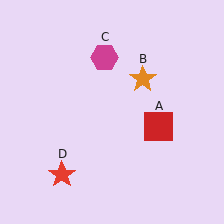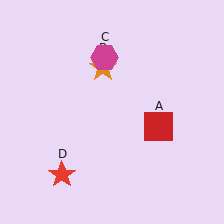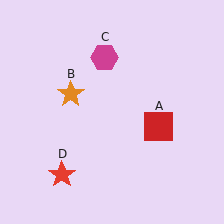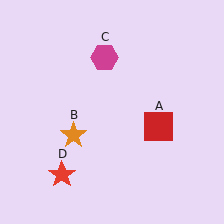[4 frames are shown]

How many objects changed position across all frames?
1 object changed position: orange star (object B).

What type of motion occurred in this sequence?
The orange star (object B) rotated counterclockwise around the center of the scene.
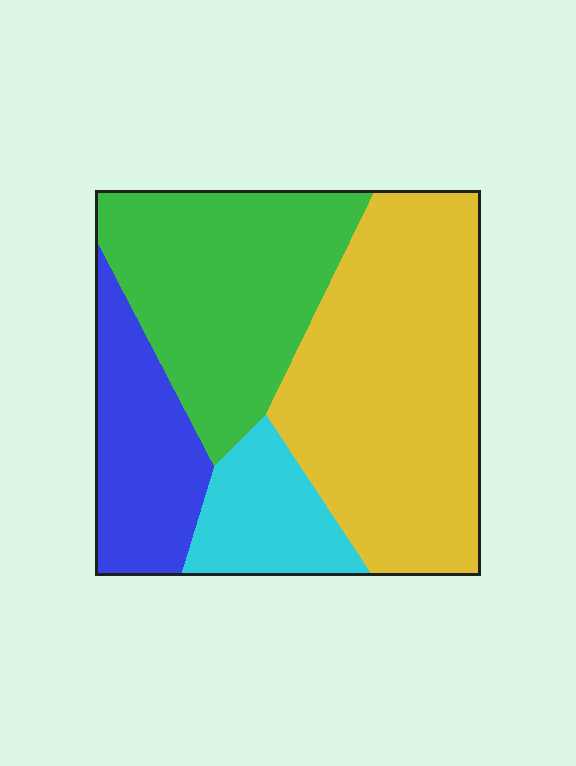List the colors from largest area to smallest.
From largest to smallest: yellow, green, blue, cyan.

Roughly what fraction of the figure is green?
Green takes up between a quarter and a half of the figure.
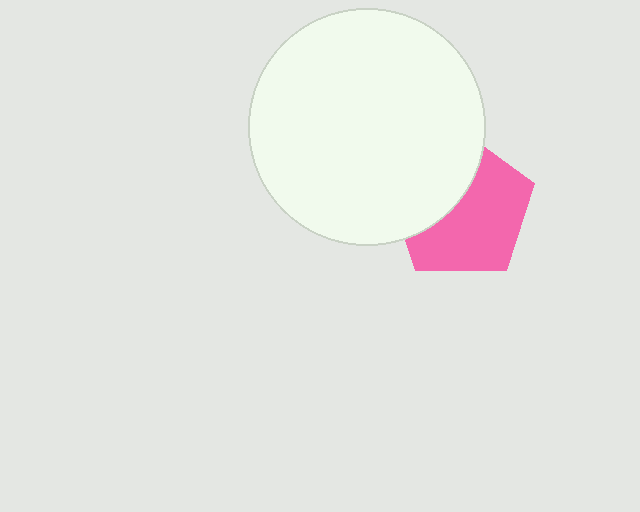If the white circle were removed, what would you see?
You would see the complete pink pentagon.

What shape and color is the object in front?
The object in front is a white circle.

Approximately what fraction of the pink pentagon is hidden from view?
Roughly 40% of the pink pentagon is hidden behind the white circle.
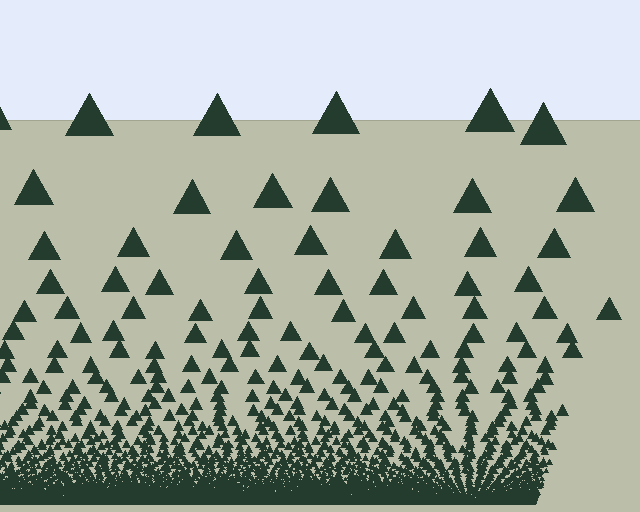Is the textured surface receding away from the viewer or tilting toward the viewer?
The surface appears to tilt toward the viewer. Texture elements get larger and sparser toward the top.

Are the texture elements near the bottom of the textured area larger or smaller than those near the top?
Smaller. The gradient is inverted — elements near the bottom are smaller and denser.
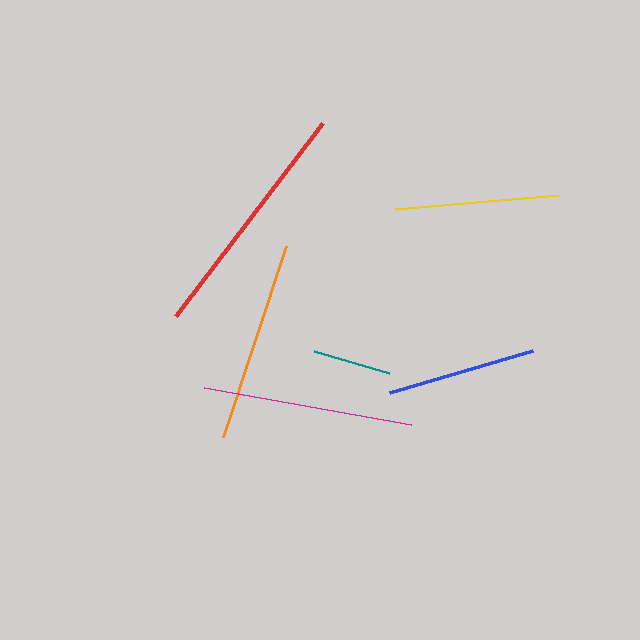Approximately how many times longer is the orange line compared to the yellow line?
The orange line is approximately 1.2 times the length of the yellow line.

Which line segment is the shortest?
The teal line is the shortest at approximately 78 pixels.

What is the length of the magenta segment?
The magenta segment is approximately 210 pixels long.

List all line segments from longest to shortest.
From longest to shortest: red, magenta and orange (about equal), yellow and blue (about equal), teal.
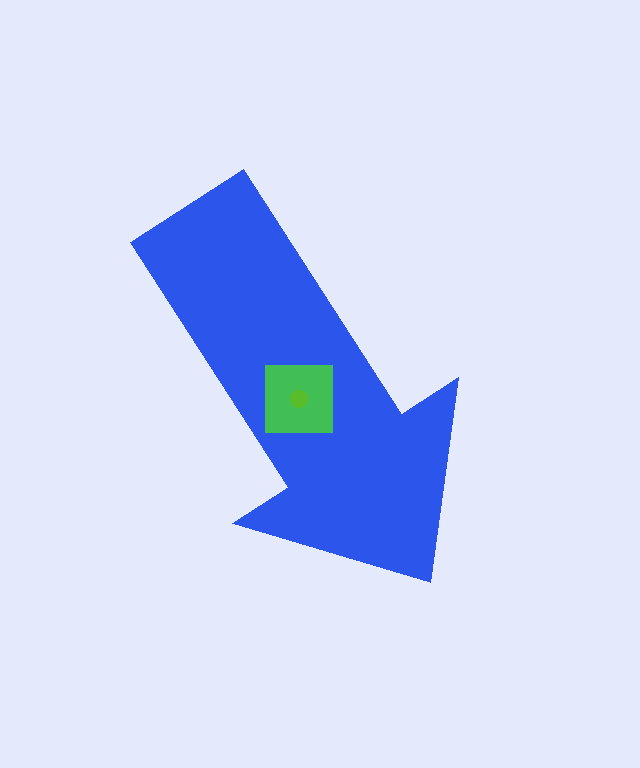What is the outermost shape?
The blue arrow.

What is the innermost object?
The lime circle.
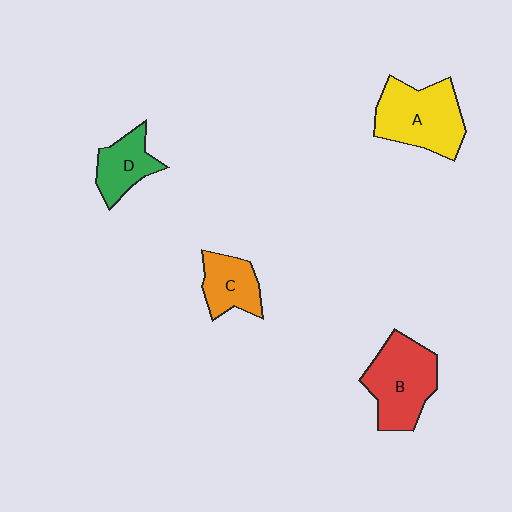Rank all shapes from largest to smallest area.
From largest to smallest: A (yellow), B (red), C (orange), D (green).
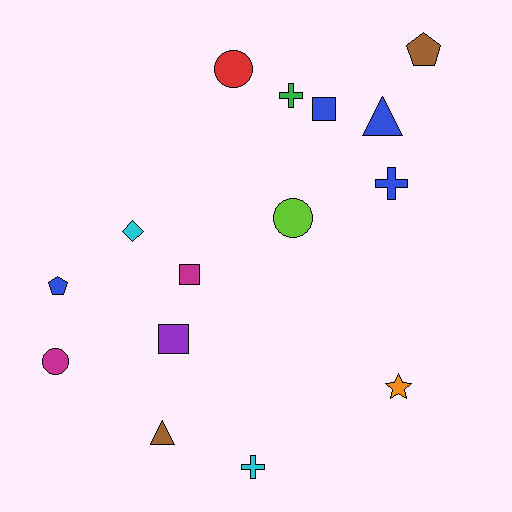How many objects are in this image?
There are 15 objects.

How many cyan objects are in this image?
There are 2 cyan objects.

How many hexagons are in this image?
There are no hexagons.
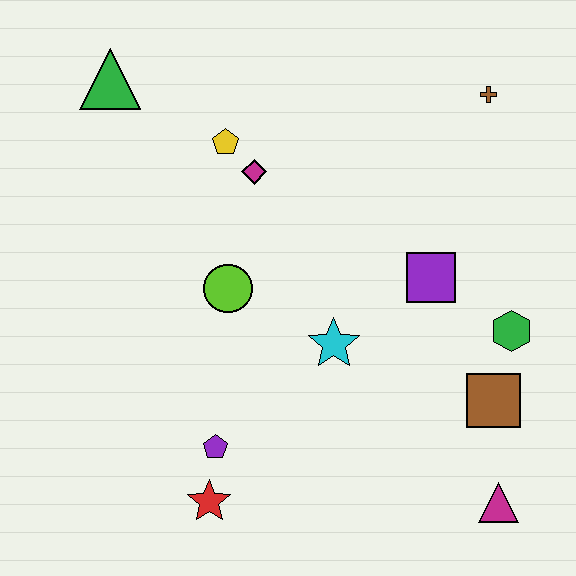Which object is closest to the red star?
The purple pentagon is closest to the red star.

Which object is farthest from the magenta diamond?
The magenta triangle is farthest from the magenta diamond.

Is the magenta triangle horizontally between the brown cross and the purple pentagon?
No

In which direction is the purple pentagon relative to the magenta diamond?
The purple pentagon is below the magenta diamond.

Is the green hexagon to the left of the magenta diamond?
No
====
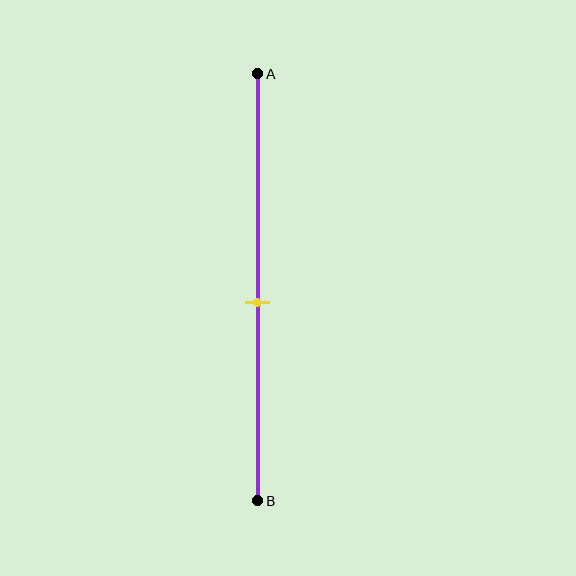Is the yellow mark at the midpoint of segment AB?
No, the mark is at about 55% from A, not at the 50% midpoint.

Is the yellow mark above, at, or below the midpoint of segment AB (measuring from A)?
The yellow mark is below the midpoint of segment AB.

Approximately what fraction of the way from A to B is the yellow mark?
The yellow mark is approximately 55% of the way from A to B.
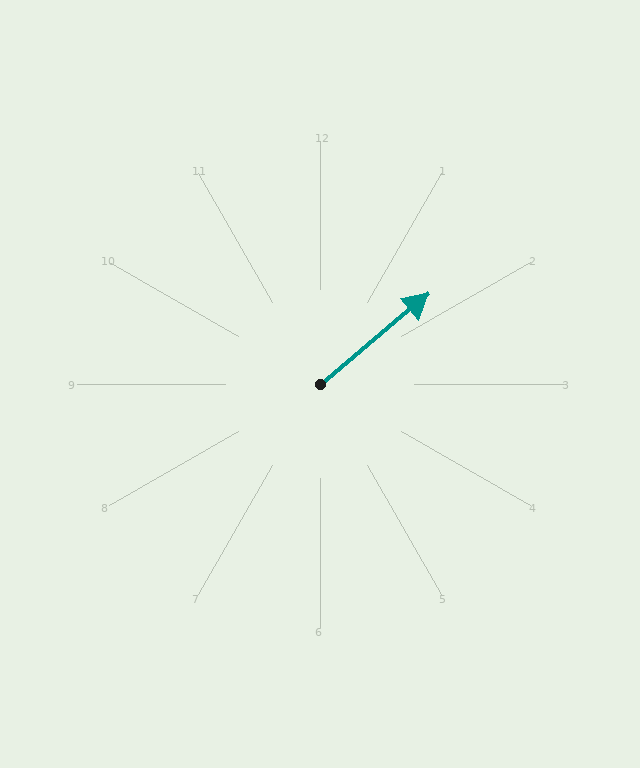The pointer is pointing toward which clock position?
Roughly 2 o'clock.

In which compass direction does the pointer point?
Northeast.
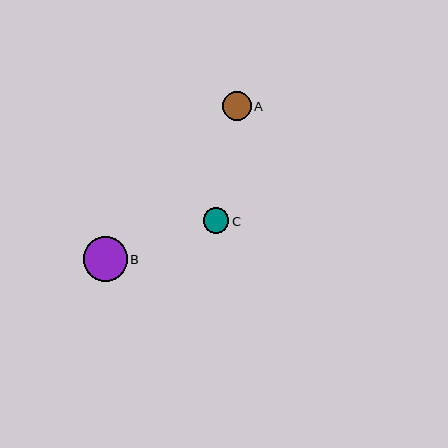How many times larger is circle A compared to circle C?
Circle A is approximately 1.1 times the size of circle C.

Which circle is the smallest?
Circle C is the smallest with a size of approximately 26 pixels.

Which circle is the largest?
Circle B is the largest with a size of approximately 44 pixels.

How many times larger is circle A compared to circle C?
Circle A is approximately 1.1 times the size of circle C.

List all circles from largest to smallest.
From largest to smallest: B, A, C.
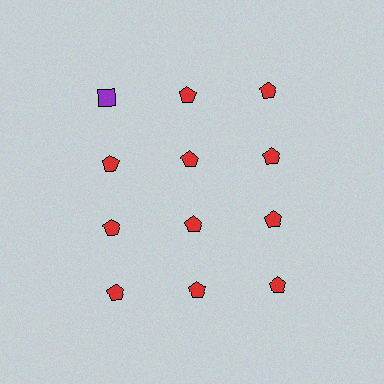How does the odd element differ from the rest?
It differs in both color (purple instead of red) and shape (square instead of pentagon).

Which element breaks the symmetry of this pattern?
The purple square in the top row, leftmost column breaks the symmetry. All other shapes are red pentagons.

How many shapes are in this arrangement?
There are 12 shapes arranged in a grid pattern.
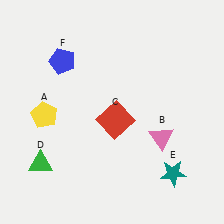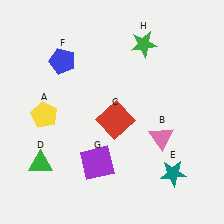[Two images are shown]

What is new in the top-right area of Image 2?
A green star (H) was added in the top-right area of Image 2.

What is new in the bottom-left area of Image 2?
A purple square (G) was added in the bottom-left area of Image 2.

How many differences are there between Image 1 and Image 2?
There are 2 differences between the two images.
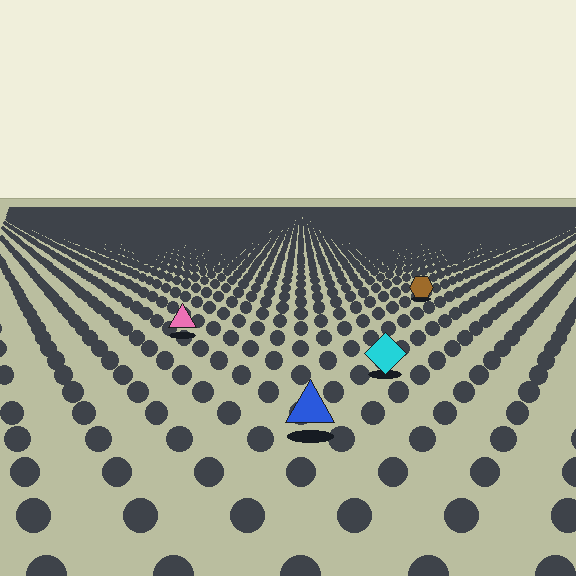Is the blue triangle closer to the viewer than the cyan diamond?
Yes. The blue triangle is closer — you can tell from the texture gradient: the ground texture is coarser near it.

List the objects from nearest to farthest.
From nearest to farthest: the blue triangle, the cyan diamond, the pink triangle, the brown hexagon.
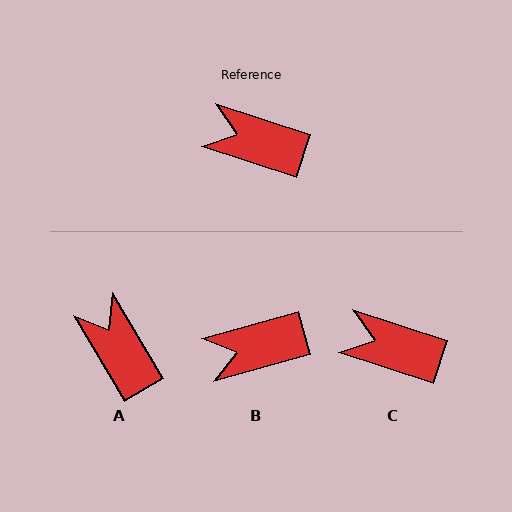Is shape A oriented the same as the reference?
====
SET PROBLEM:
The first line to give again is the one with "Which circle is the largest?", and the last is the one with "[Two images are shown]". Repeat them and everything between exactly, minus the pictures.

TASK RESULT:
Which circle is the largest?
Circle B is the largest with a size of approximately 44 pixels.

How many times larger is circle A compared to circle C?
Circle A is approximately 1.1 times the size of circle C.

List all circles from largest to smallest.
From largest to smallest: B, A, C.
How does the odd element differ from the rest?
It differs in both color (purple instead of red) and shape (square instead of pentagon).

Which element breaks the symmetry of this pattern?
The purple square in the top row, leftmost column breaks the symmetry. All other shapes are red pentagons.

How many shapes are in this arrangement?
There are 12 shapes arranged in a grid pattern.
[Two images are shown]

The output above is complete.